Supplied material:
══════════

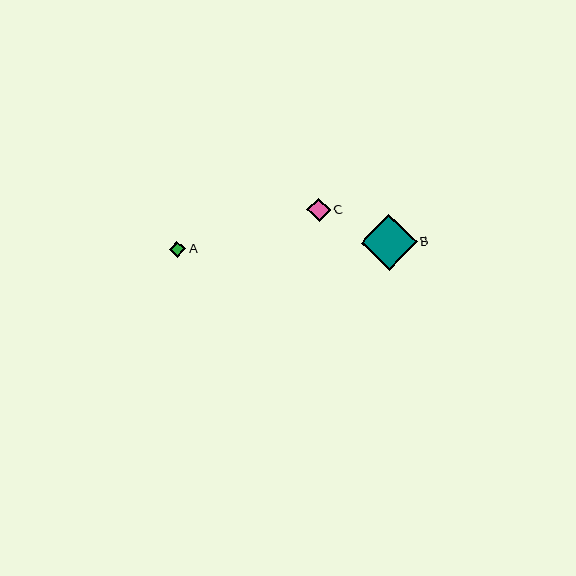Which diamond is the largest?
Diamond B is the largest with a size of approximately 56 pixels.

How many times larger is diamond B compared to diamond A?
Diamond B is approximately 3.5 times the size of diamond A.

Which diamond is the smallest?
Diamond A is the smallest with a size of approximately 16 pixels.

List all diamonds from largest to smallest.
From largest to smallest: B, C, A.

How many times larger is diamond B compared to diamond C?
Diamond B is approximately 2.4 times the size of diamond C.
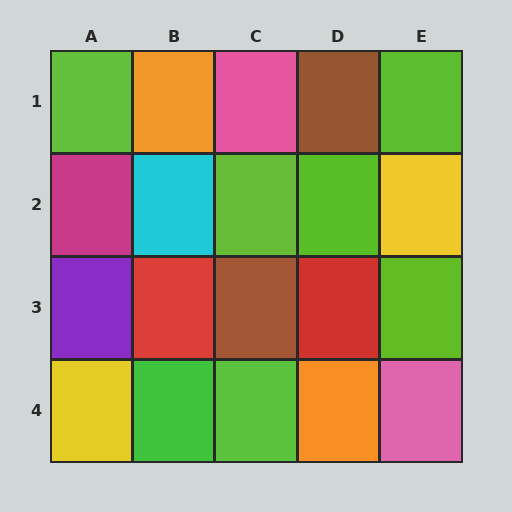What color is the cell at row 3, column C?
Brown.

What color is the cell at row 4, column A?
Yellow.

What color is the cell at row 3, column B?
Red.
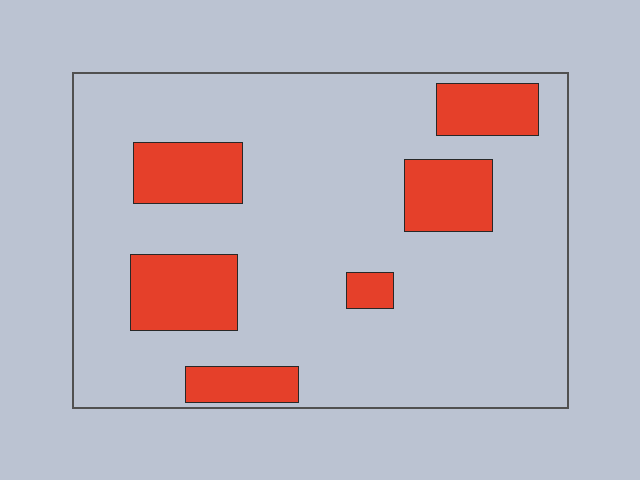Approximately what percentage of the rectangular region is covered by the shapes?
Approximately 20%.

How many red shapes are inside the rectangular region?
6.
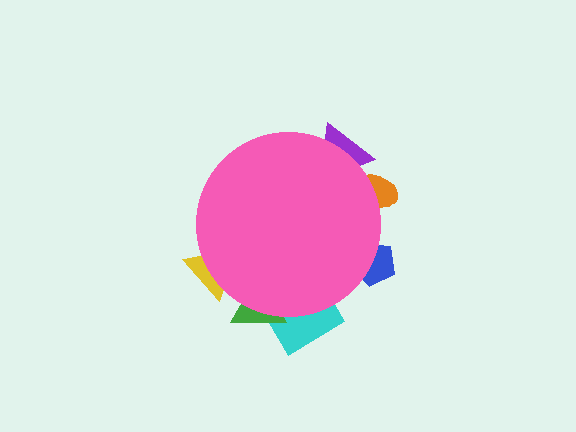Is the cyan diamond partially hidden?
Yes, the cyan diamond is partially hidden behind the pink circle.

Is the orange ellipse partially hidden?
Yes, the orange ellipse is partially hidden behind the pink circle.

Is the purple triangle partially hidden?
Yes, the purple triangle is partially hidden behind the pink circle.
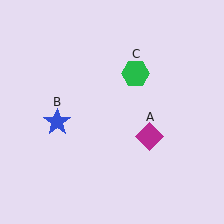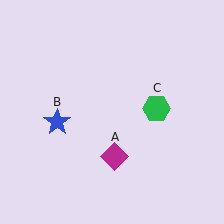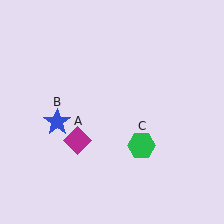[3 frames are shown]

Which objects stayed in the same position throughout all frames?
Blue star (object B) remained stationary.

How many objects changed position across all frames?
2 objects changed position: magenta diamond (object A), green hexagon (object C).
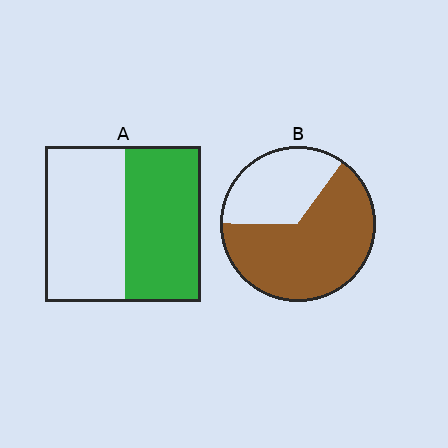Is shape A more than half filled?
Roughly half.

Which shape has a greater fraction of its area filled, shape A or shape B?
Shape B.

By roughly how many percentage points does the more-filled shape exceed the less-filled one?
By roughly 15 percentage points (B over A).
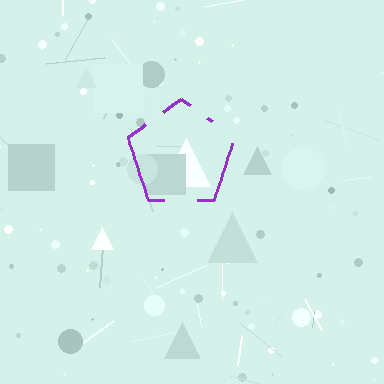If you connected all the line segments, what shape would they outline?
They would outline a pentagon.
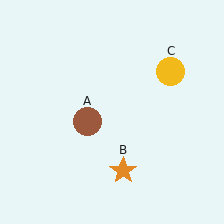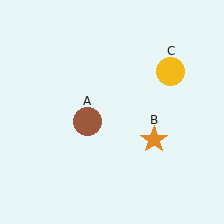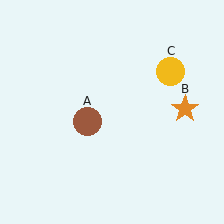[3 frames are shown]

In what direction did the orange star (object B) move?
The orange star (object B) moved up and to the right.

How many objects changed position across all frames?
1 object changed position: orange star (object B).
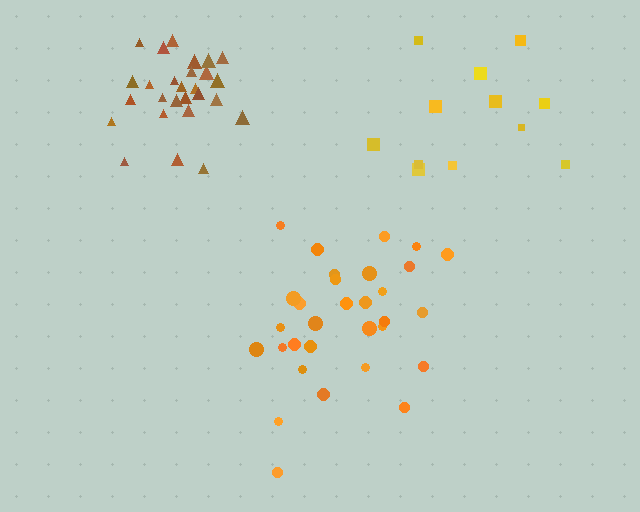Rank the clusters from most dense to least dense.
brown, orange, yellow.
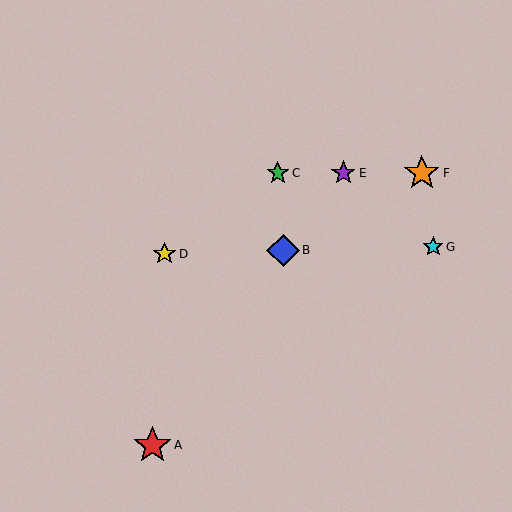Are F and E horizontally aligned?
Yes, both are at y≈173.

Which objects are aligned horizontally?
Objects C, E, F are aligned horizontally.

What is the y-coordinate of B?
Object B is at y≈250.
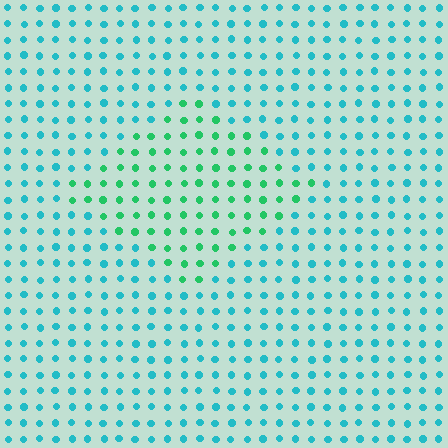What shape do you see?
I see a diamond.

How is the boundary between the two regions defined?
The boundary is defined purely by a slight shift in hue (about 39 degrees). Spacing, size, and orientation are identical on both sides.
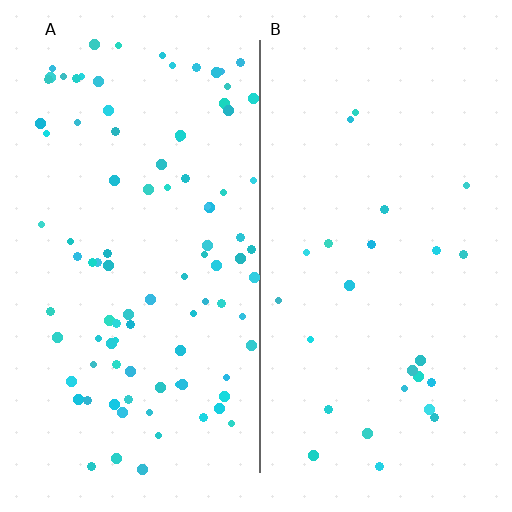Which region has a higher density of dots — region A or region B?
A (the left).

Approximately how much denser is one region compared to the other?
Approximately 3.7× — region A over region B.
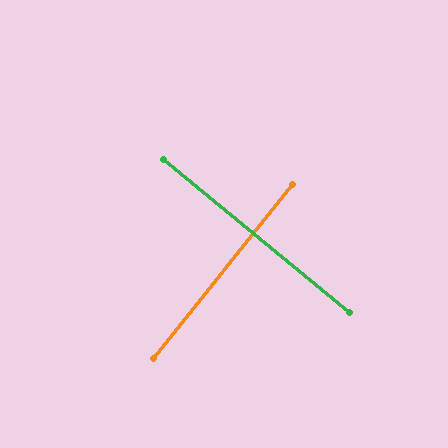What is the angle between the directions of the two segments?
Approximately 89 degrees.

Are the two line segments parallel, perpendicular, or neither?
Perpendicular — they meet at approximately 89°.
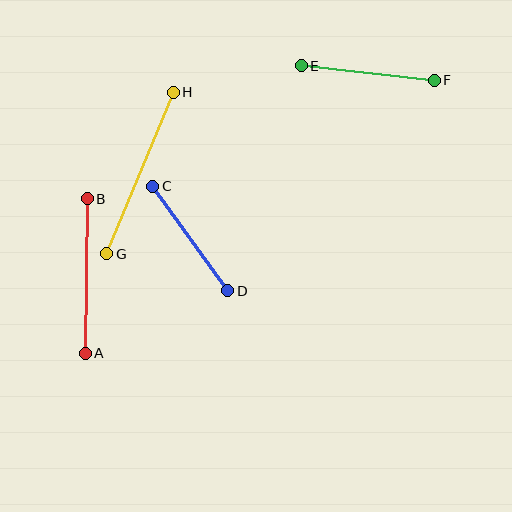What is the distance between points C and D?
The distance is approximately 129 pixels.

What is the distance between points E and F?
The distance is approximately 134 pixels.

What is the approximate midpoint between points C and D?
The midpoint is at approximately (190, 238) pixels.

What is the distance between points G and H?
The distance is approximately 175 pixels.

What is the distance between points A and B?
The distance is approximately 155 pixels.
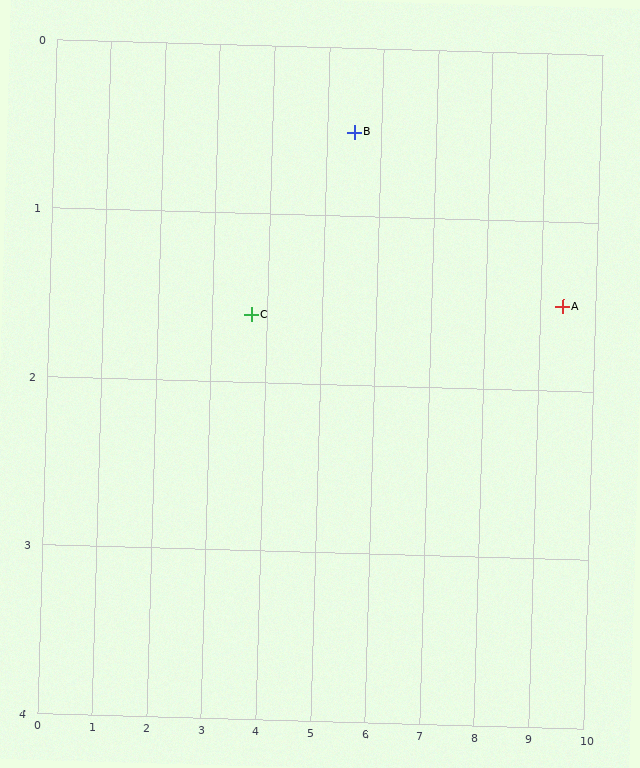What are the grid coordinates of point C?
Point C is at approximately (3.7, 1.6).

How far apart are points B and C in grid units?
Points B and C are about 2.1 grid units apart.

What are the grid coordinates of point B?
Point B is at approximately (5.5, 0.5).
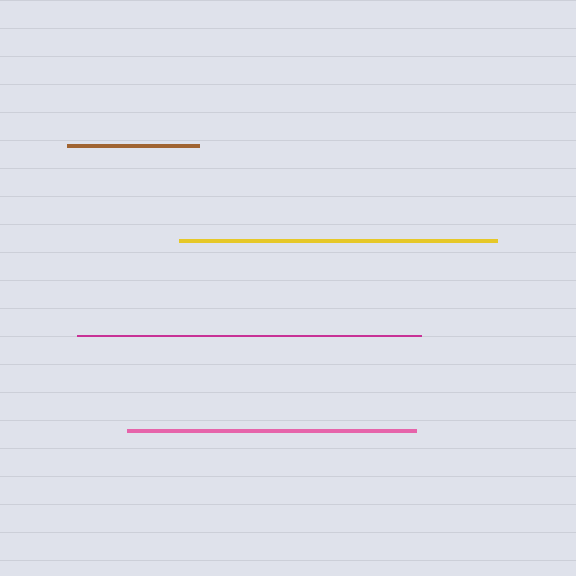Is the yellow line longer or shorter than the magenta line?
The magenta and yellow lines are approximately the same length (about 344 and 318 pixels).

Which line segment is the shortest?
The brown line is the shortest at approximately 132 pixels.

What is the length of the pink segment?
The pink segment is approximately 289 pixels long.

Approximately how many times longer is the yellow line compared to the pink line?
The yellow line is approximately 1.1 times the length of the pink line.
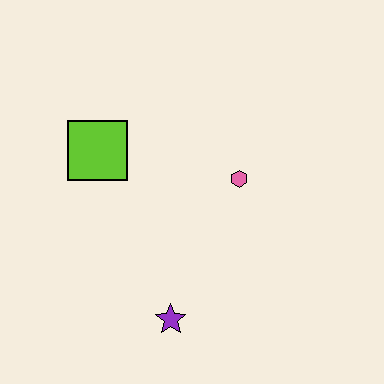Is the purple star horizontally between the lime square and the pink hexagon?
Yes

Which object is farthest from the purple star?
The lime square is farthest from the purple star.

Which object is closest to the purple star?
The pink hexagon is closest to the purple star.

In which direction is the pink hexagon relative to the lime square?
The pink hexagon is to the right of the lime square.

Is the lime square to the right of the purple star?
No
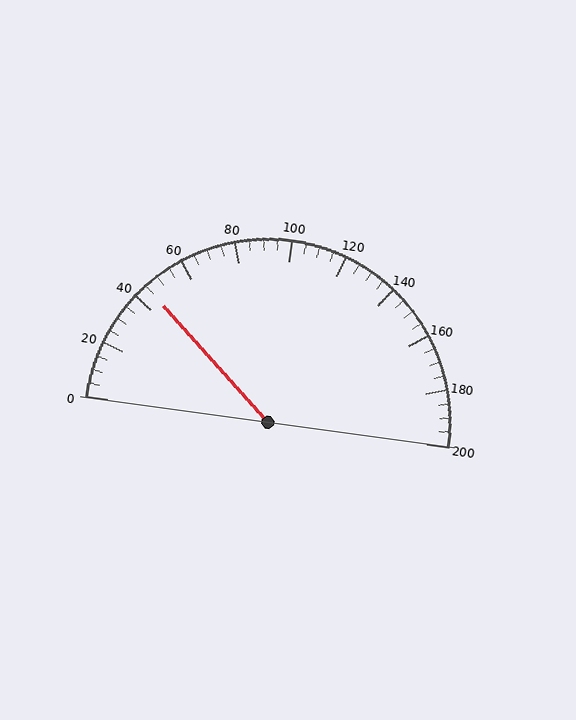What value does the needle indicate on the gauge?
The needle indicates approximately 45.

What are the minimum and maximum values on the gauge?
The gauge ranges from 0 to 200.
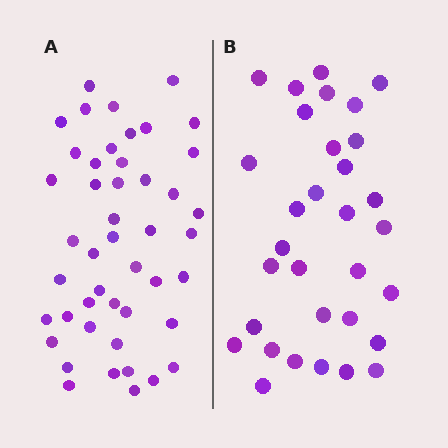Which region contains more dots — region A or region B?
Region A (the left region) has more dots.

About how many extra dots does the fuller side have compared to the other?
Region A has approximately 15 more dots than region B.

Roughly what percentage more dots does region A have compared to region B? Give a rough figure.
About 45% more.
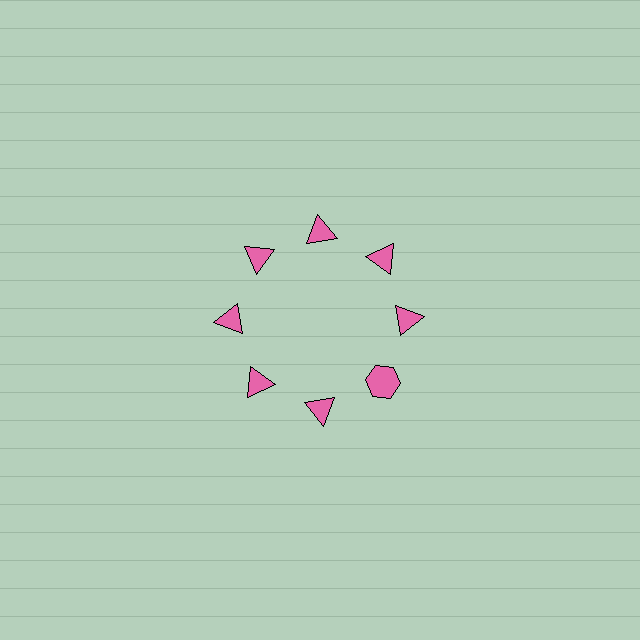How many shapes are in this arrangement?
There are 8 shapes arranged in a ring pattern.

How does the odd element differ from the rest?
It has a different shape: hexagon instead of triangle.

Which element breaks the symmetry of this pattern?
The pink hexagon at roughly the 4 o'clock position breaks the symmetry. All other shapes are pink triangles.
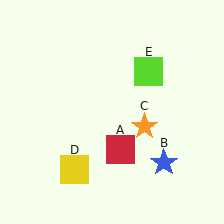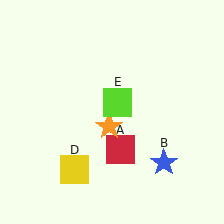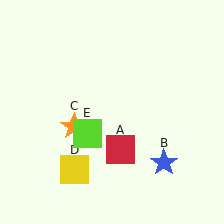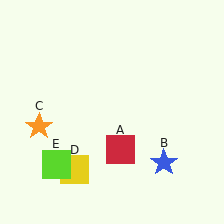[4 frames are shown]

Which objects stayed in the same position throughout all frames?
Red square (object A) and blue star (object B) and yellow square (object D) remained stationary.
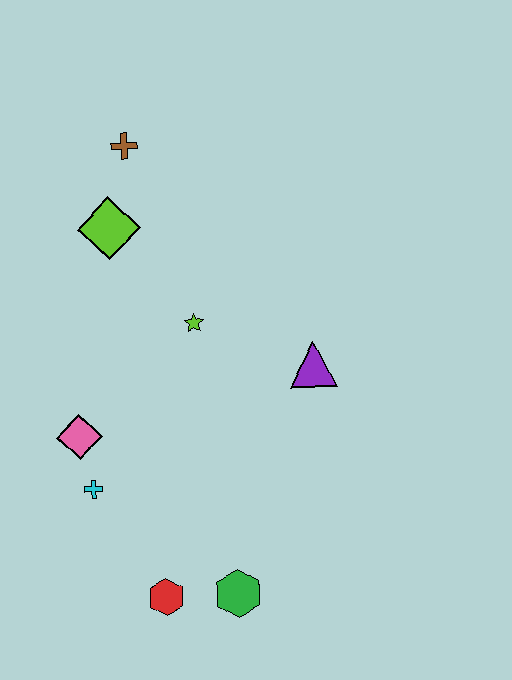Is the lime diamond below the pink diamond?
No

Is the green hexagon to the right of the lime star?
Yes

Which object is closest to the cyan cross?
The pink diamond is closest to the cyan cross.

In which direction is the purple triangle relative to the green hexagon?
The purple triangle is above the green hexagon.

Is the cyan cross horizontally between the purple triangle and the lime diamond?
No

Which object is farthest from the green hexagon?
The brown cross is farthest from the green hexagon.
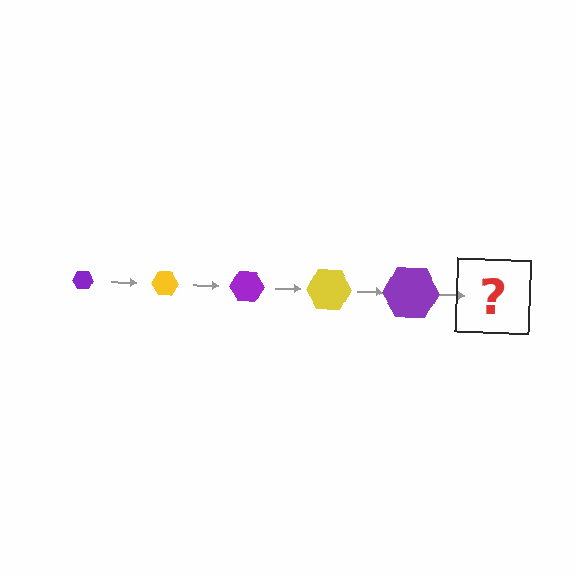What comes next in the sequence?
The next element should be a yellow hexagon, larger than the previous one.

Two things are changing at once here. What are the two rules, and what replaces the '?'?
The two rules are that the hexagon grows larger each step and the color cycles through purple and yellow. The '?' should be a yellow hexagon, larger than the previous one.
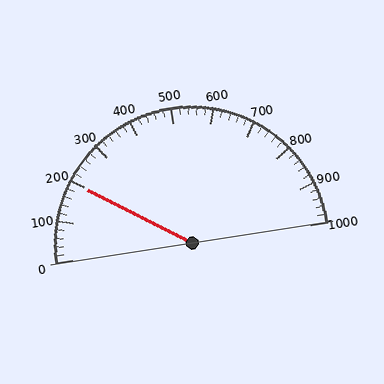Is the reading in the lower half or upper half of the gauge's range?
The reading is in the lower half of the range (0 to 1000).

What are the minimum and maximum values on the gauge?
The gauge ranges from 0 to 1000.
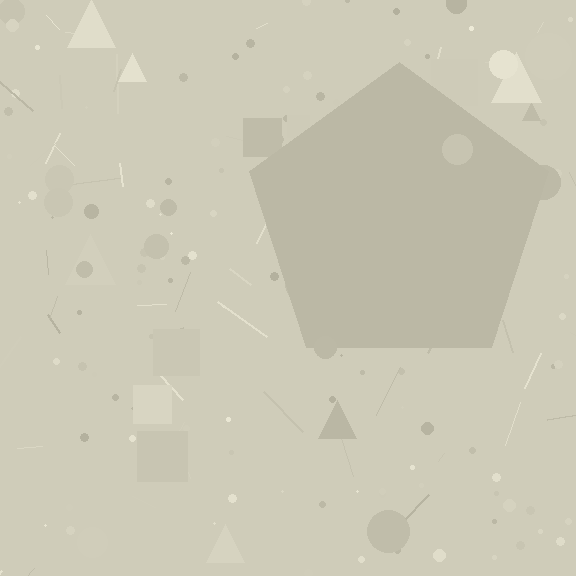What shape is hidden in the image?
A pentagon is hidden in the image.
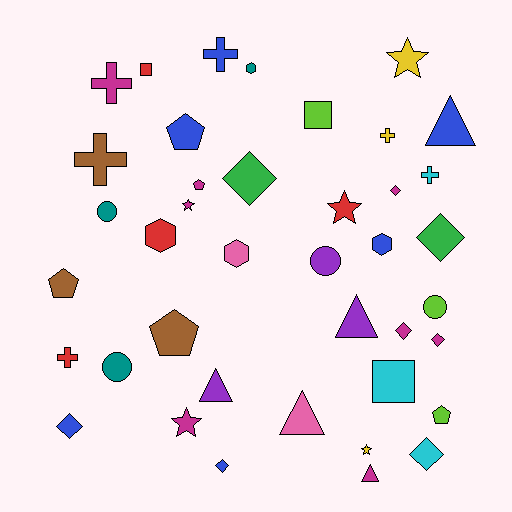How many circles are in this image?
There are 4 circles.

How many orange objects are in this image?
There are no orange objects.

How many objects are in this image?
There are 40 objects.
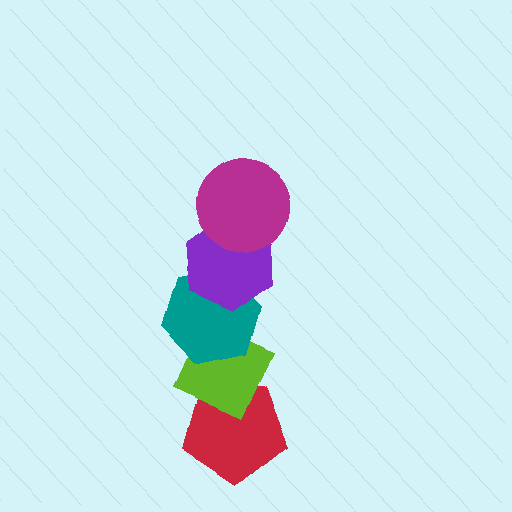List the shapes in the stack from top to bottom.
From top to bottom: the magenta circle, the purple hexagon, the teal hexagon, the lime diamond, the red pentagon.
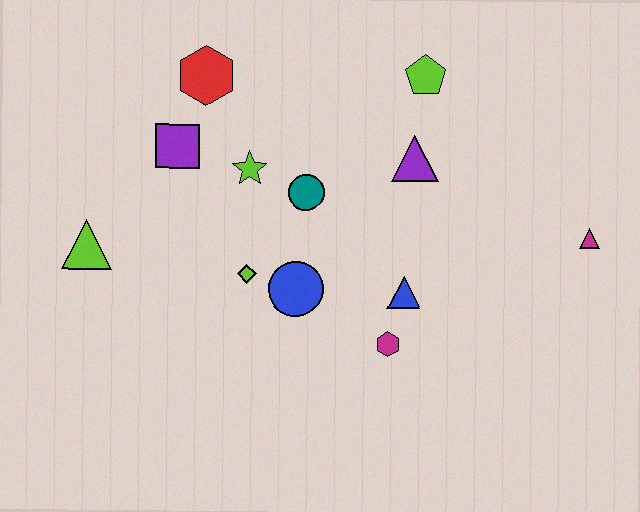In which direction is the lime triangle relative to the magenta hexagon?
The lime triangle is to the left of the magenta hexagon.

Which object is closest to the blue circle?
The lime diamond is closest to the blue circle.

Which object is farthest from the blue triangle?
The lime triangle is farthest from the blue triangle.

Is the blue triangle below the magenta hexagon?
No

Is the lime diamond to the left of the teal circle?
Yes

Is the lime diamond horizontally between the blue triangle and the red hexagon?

══════════

Task to complete:
Reproduce precisely the lines of the entries above, from the one containing "How many circles are in this image?" through the final one, both ends included, and omit the pictures.

Exercise response:
How many circles are in this image?
There are 4 circles.

How many orange objects are in this image?
There are no orange objects.

How many objects are in this image?
There are 40 objects.
List the shapes in the stack from top to bottom.
From top to bottom: the magenta circle, the purple hexagon, the teal hexagon, the lime diamond, the red pentagon.
In which direction is the lime triangle relative to the magenta hexagon?
The lime triangle is to the left of the magenta hexagon.

Which object is closest to the blue circle?
The lime diamond is closest to the blue circle.

Which object is farthest from the blue triangle?
The lime triangle is farthest from the blue triangle.

Is the blue triangle below the magenta hexagon?
No

Is the lime diamond to the left of the teal circle?
Yes

Is the lime diamond horizontally between the blue triangle and the red hexagon?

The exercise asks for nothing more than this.